DATASET RECORDS:

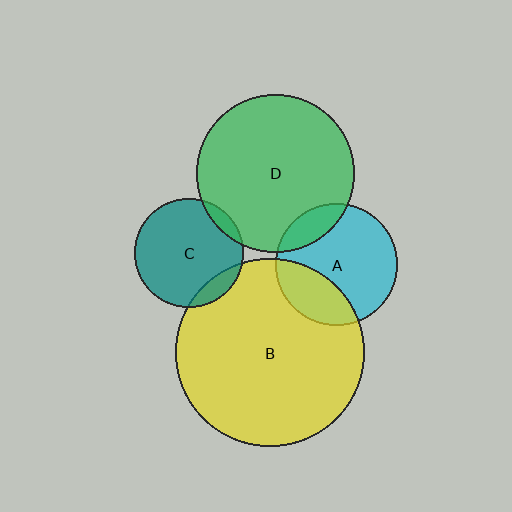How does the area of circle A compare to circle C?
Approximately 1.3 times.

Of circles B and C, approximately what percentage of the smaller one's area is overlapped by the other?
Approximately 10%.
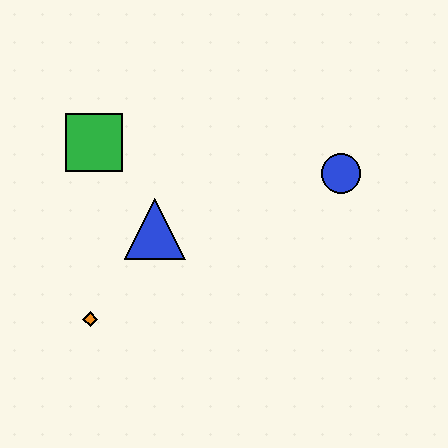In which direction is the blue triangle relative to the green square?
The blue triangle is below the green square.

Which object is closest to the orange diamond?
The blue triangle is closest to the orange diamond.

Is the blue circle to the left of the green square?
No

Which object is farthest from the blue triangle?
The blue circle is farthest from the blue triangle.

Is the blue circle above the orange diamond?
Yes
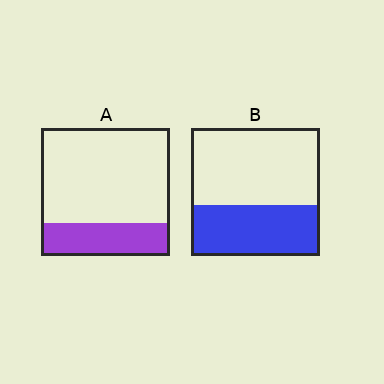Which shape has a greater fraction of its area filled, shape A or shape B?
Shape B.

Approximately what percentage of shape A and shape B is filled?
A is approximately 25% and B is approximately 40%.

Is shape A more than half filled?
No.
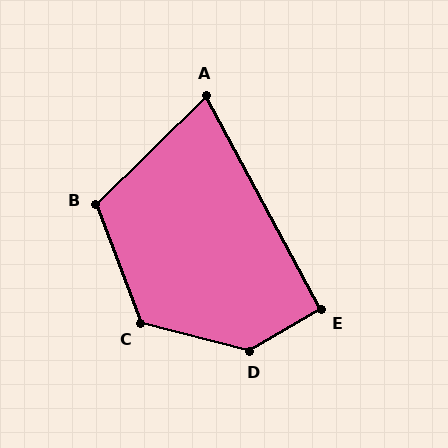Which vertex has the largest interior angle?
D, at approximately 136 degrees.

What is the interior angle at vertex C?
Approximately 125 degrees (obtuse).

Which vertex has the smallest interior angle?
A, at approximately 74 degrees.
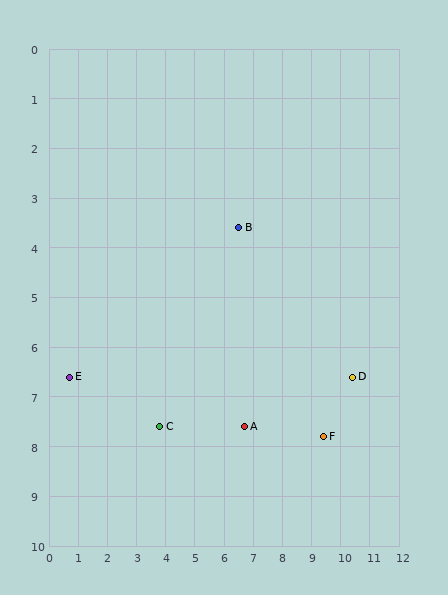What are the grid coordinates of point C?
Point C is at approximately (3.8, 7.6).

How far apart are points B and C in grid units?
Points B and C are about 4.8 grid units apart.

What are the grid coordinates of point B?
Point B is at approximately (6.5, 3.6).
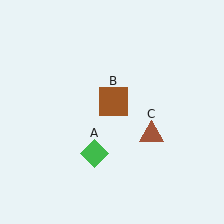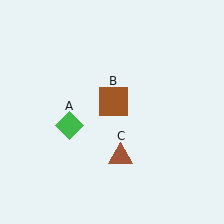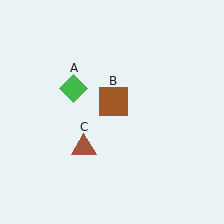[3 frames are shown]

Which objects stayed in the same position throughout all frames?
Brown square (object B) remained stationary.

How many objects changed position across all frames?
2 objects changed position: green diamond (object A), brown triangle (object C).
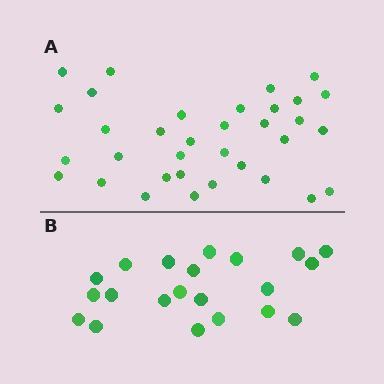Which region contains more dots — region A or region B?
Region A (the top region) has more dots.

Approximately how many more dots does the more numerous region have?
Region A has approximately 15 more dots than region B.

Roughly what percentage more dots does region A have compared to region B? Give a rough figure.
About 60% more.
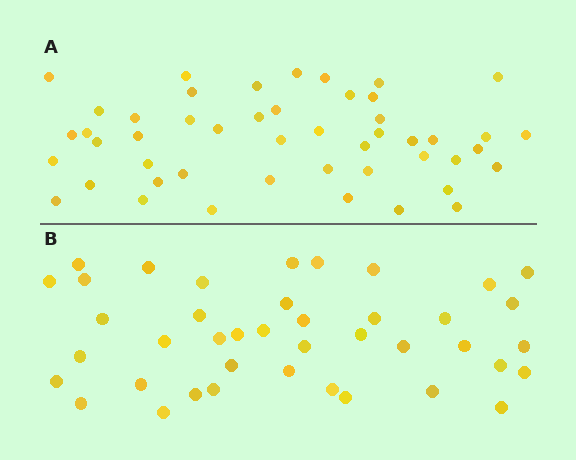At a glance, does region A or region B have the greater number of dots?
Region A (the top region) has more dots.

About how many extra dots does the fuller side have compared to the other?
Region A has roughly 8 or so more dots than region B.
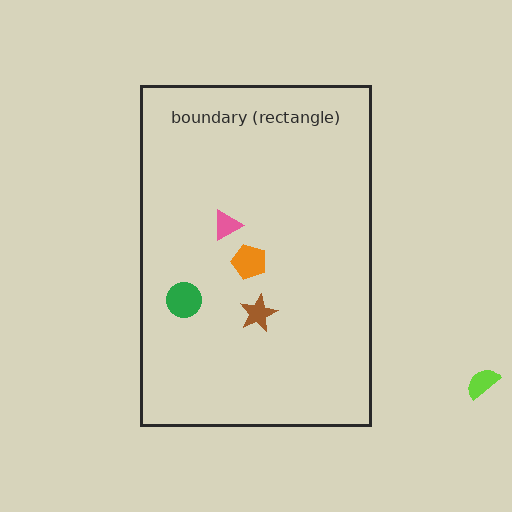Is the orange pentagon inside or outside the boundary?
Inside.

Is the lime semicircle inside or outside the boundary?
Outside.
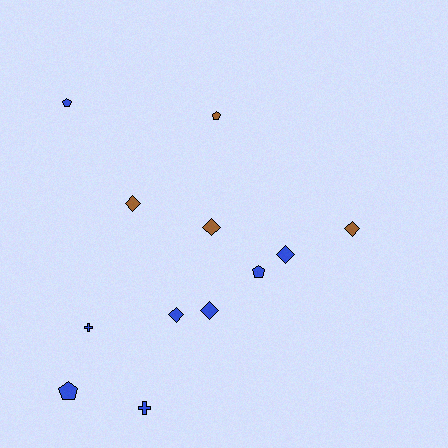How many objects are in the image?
--
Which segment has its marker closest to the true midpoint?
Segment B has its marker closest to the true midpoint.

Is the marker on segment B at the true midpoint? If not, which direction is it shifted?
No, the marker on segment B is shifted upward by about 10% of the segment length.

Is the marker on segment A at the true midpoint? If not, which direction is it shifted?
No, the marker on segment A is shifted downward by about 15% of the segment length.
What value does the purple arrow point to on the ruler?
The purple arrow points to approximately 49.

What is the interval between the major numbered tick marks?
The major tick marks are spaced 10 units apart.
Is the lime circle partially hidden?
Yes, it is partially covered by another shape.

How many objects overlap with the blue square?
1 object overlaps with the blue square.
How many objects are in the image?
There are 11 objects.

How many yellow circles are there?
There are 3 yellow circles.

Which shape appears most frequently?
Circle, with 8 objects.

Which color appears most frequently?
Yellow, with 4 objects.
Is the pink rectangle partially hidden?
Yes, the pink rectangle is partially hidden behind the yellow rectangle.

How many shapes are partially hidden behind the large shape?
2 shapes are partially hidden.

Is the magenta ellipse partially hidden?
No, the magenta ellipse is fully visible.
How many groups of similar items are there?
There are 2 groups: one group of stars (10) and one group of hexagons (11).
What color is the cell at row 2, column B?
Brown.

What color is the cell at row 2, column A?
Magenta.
* * *
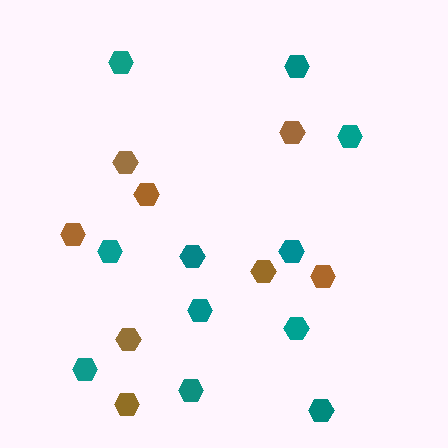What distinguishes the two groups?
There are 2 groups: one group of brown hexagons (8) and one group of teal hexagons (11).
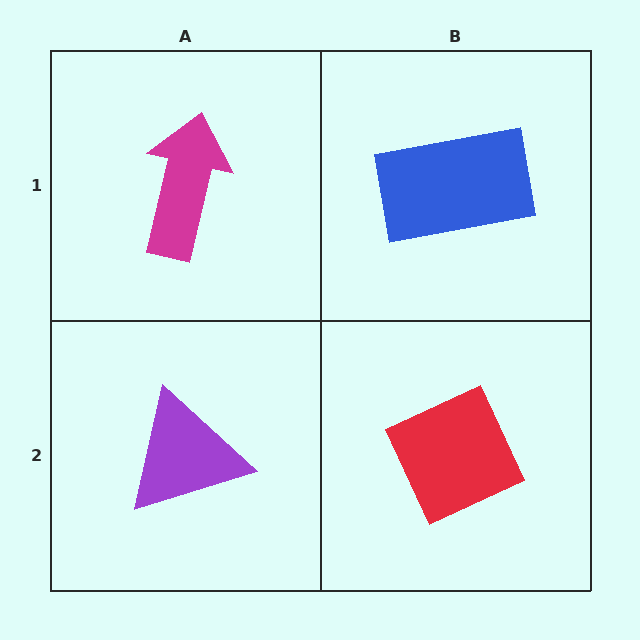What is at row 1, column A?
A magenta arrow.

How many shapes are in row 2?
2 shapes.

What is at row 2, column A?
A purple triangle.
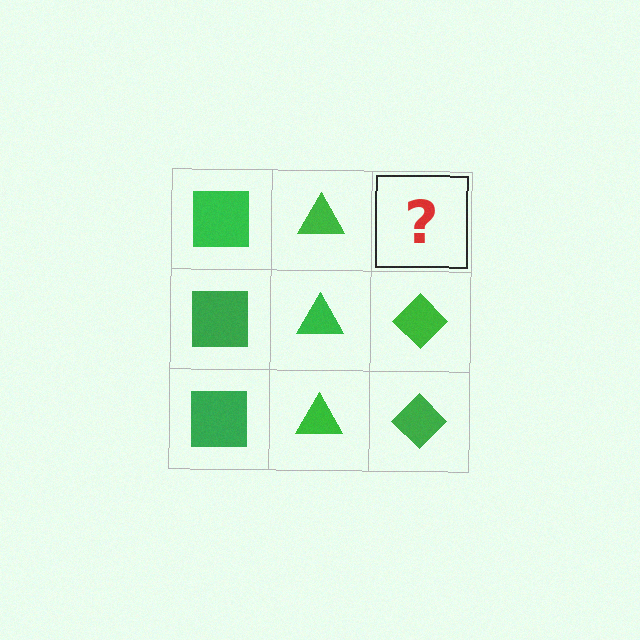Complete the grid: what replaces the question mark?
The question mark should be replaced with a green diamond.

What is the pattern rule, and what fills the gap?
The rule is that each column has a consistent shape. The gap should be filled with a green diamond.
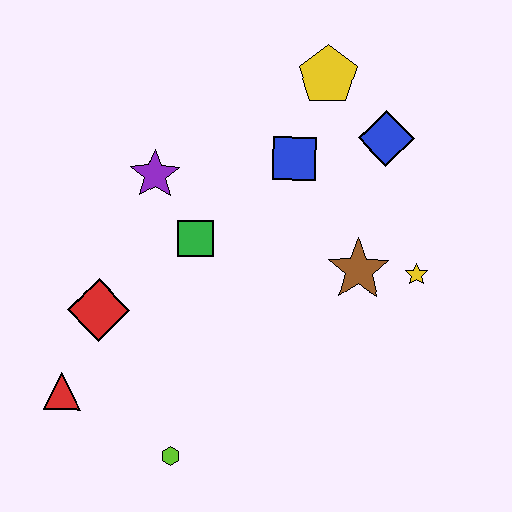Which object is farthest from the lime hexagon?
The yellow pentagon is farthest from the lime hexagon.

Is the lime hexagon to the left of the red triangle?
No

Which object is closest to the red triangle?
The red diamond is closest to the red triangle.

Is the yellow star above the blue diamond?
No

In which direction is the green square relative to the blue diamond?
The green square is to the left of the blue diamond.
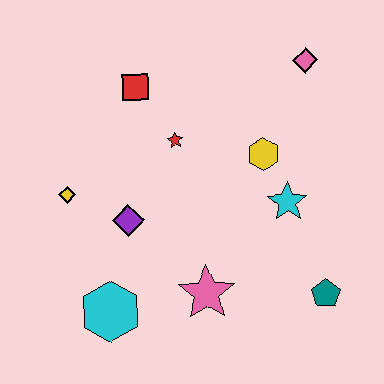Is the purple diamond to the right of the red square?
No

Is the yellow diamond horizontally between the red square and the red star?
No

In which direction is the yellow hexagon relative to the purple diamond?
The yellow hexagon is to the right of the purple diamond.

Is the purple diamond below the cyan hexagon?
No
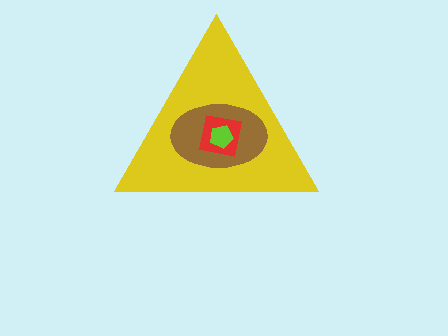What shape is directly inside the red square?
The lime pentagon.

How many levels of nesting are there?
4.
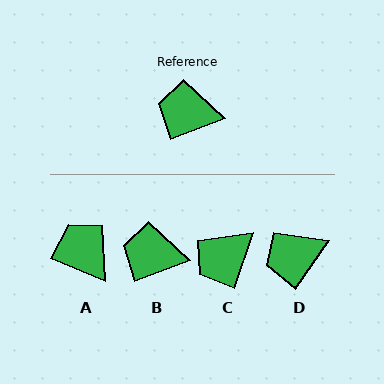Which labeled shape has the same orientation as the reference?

SHORT TASK: Leave the pictures aside and restate exactly the lines from the one containing "In which direction is the yellow" to the one containing "Which labeled shape", those two lines included.

PROBLEM SOLUTION:
In which direction is the yellow hexagon relative to the purple diamond?
The yellow hexagon is to the right of the purple diamond.

Is the purple diamond below the cyan hexagon?
No
What shape is directly inside the red square?
The lime pentagon.

How many levels of nesting are there?
4.
Which labeled shape has the same orientation as the reference?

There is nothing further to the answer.